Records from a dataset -
------------------------------------------------------------

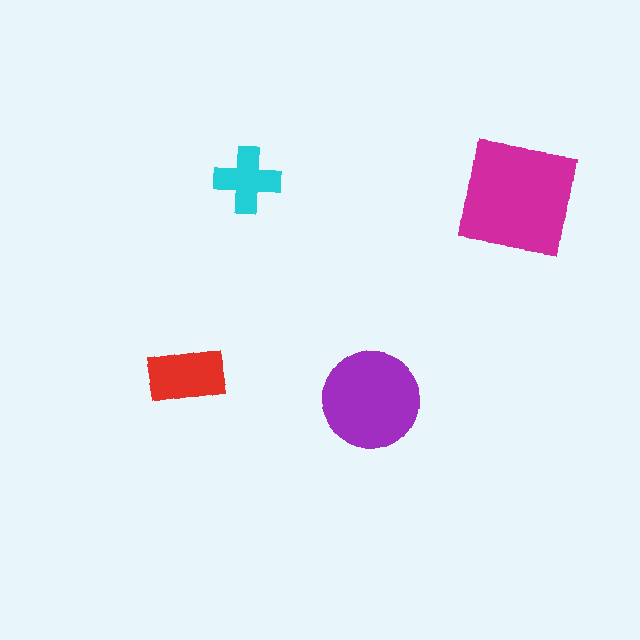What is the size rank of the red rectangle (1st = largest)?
3rd.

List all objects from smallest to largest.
The cyan cross, the red rectangle, the purple circle, the magenta square.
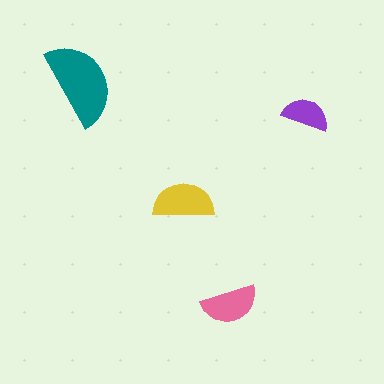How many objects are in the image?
There are 4 objects in the image.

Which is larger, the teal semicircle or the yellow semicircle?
The teal one.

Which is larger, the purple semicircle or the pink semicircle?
The pink one.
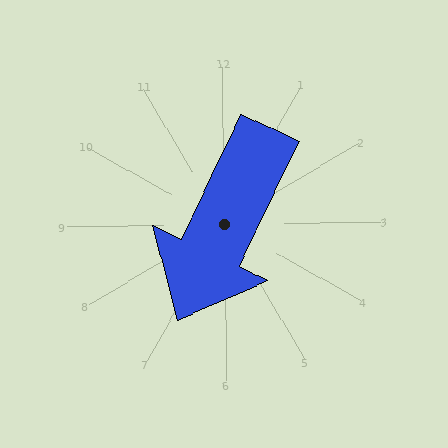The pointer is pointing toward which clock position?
Roughly 7 o'clock.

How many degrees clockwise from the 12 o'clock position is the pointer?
Approximately 207 degrees.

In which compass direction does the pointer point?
Southwest.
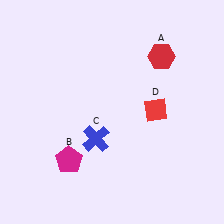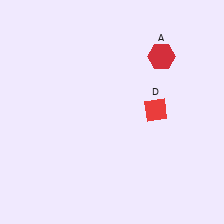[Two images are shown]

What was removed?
The blue cross (C), the magenta pentagon (B) were removed in Image 2.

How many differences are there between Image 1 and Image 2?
There are 2 differences between the two images.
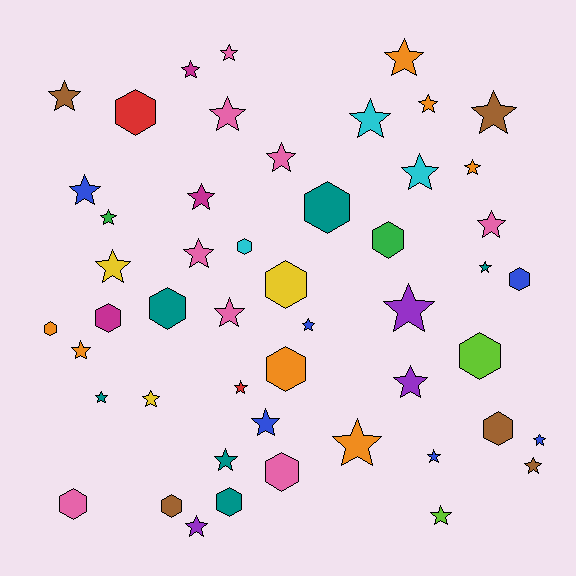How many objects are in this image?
There are 50 objects.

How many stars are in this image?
There are 34 stars.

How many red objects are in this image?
There are 2 red objects.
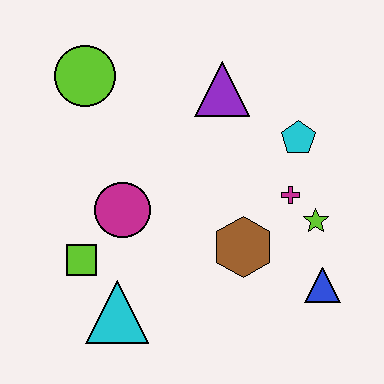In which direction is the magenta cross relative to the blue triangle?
The magenta cross is above the blue triangle.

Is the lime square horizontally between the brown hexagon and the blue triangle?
No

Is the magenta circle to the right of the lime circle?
Yes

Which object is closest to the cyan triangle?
The lime square is closest to the cyan triangle.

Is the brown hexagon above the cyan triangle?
Yes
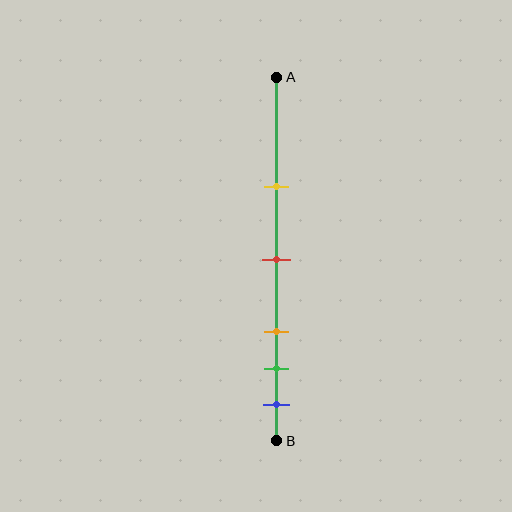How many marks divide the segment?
There are 5 marks dividing the segment.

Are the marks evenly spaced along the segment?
No, the marks are not evenly spaced.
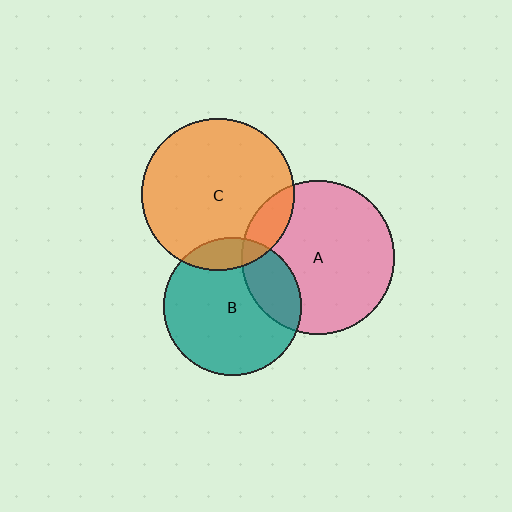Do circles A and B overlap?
Yes.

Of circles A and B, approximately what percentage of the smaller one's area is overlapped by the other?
Approximately 25%.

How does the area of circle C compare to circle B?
Approximately 1.2 times.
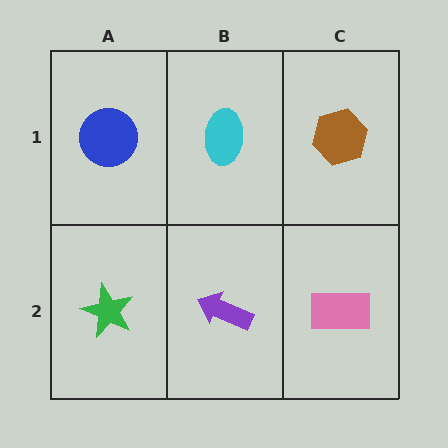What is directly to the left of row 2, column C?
A purple arrow.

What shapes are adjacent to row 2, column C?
A brown hexagon (row 1, column C), a purple arrow (row 2, column B).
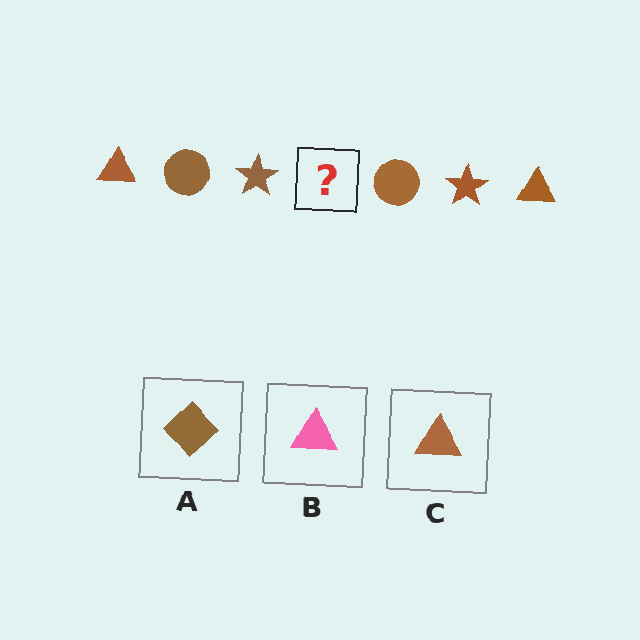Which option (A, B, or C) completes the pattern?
C.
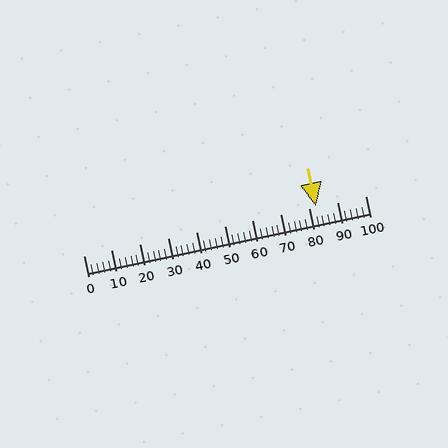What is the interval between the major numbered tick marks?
The major tick marks are spaced 10 units apart.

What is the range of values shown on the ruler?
The ruler shows values from 0 to 100.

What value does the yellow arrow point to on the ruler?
The yellow arrow points to approximately 82.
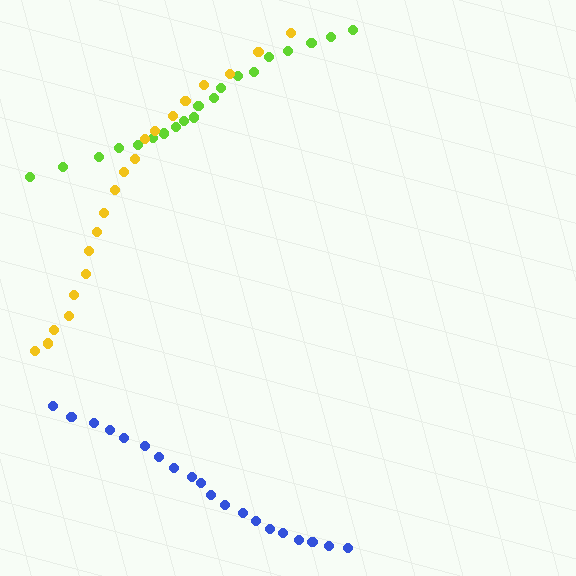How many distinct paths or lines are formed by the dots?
There are 3 distinct paths.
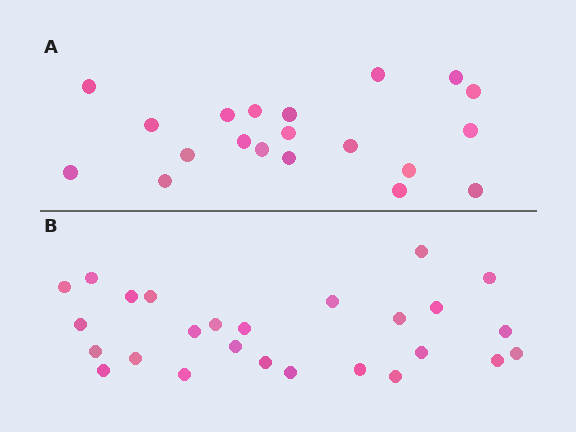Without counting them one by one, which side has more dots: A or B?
Region B (the bottom region) has more dots.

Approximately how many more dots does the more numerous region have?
Region B has about 6 more dots than region A.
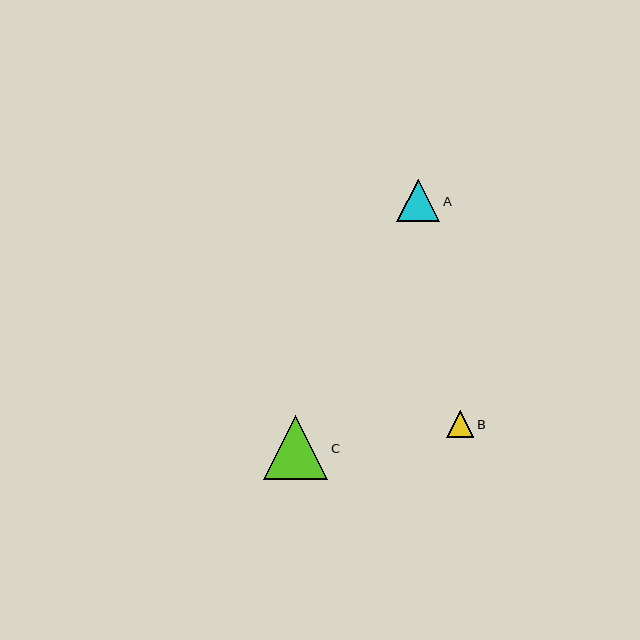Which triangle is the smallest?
Triangle B is the smallest with a size of approximately 27 pixels.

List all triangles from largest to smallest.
From largest to smallest: C, A, B.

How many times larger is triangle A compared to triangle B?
Triangle A is approximately 1.6 times the size of triangle B.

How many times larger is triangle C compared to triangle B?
Triangle C is approximately 2.4 times the size of triangle B.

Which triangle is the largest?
Triangle C is the largest with a size of approximately 64 pixels.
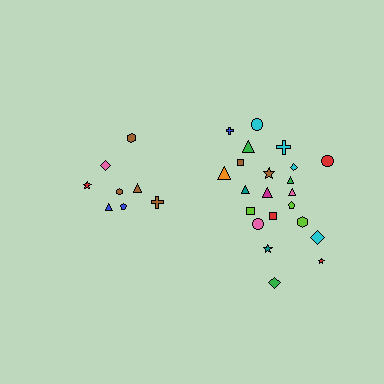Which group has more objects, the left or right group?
The right group.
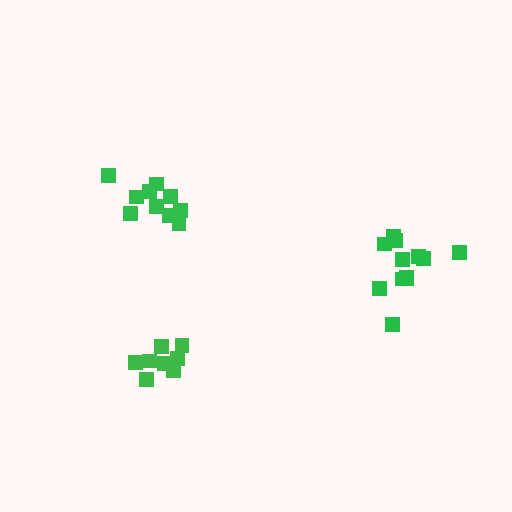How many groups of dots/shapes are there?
There are 3 groups.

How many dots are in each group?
Group 1: 8 dots, Group 2: 12 dots, Group 3: 10 dots (30 total).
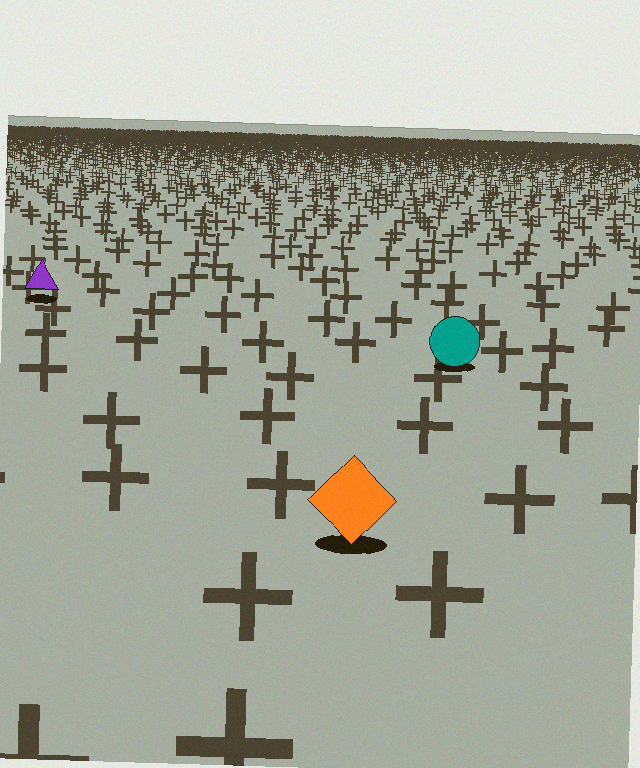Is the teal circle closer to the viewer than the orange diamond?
No. The orange diamond is closer — you can tell from the texture gradient: the ground texture is coarser near it.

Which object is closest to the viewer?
The orange diamond is closest. The texture marks near it are larger and more spread out.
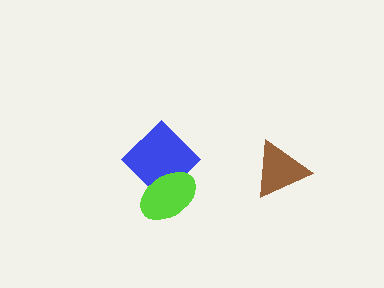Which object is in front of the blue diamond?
The lime ellipse is in front of the blue diamond.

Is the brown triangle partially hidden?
No, no other shape covers it.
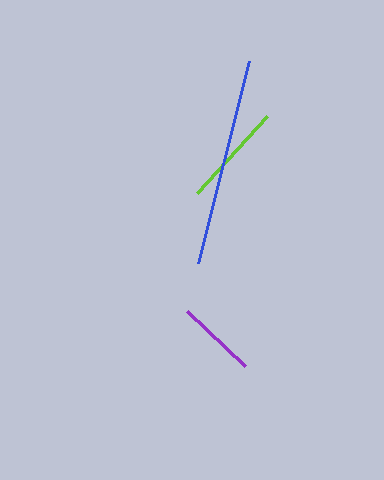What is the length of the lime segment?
The lime segment is approximately 103 pixels long.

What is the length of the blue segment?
The blue segment is approximately 208 pixels long.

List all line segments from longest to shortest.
From longest to shortest: blue, lime, purple.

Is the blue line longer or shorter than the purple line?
The blue line is longer than the purple line.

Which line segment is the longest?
The blue line is the longest at approximately 208 pixels.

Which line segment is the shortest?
The purple line is the shortest at approximately 80 pixels.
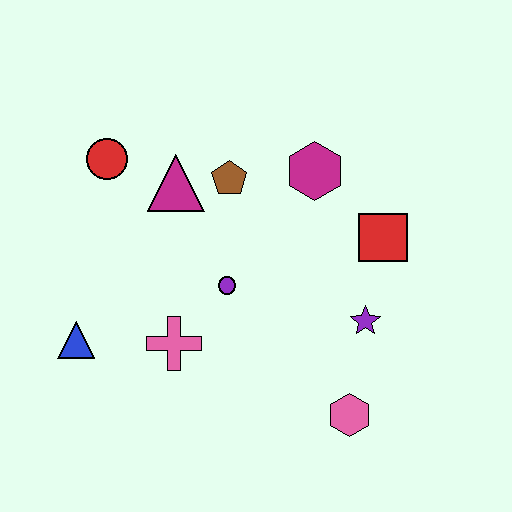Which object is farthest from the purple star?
The red circle is farthest from the purple star.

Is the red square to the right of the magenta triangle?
Yes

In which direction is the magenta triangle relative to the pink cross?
The magenta triangle is above the pink cross.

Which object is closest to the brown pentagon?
The magenta triangle is closest to the brown pentagon.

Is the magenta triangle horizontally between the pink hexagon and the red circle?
Yes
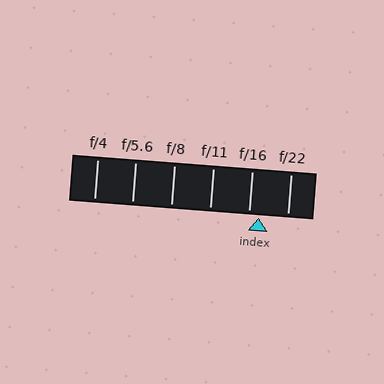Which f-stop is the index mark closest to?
The index mark is closest to f/16.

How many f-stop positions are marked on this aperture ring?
There are 6 f-stop positions marked.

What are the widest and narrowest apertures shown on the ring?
The widest aperture shown is f/4 and the narrowest is f/22.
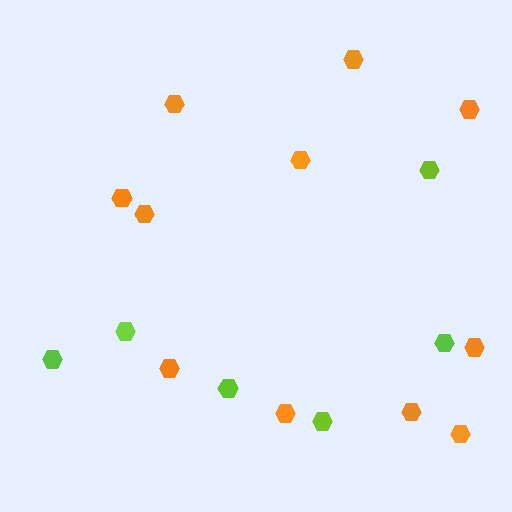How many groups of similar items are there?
There are 2 groups: one group of lime hexagons (6) and one group of orange hexagons (11).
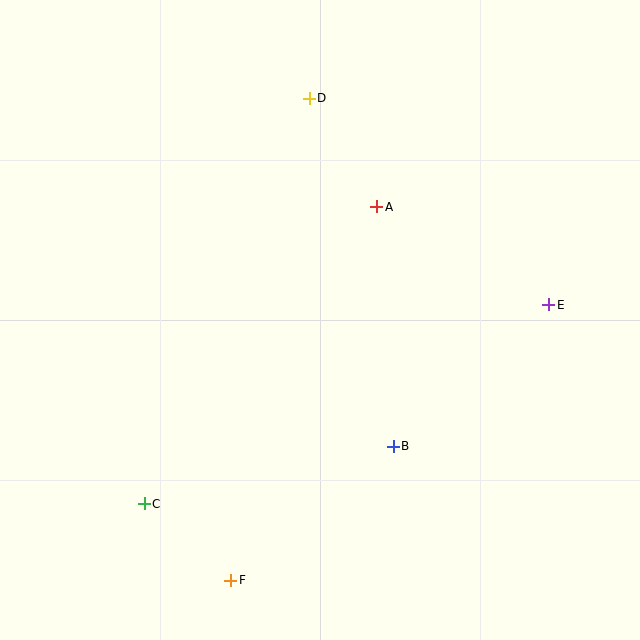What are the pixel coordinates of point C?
Point C is at (144, 504).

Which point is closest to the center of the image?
Point A at (377, 207) is closest to the center.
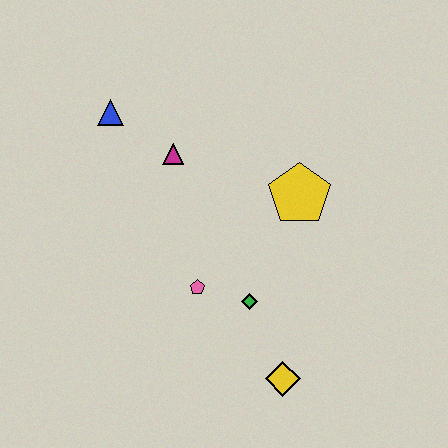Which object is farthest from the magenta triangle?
The yellow diamond is farthest from the magenta triangle.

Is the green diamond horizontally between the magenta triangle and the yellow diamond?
Yes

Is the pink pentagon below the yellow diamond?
No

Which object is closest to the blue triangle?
The magenta triangle is closest to the blue triangle.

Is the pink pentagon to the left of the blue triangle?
No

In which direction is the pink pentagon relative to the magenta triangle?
The pink pentagon is below the magenta triangle.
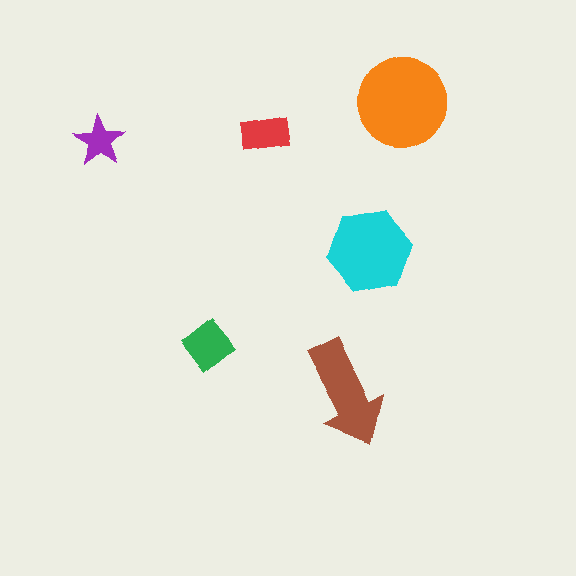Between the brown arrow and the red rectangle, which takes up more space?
The brown arrow.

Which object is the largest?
The orange circle.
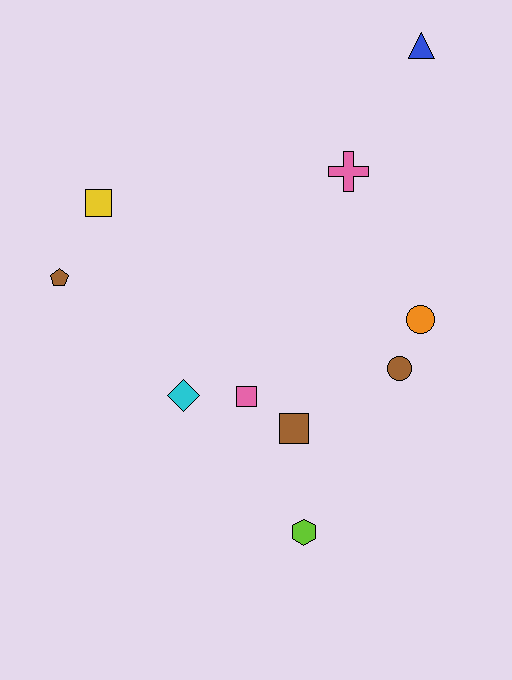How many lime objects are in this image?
There is 1 lime object.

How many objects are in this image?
There are 10 objects.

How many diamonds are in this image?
There is 1 diamond.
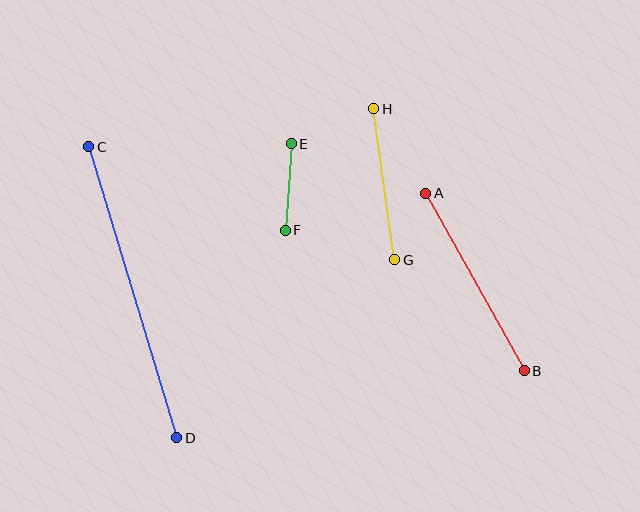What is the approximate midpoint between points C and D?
The midpoint is at approximately (133, 292) pixels.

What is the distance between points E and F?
The distance is approximately 87 pixels.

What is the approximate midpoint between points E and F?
The midpoint is at approximately (288, 187) pixels.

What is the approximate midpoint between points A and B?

------------------------------------------------------------

EXERCISE TASK - Leave out the pictures and repeat the lines from the start of the material through the line with "[Two images are shown]", inclusive.

EXERCISE RESPONSE -
What is the size rank of the red rectangle (1st = largest)?
3rd.

List all objects from smallest to largest.
The cyan cross, the red rectangle, the purple circle, the magenta square.
How many objects are in the image?
There are 4 objects in the image.

Which is larger, the teal semicircle or the yellow semicircle?
The teal one.

Which is larger, the purple semicircle or the pink semicircle?
The pink one.
The pointer is pointing toward which clock position?
Roughly 7 o'clock.

How many degrees clockwise from the 12 o'clock position is the pointer?
Approximately 207 degrees.

In which compass direction does the pointer point?
Southwest.
[Two images are shown]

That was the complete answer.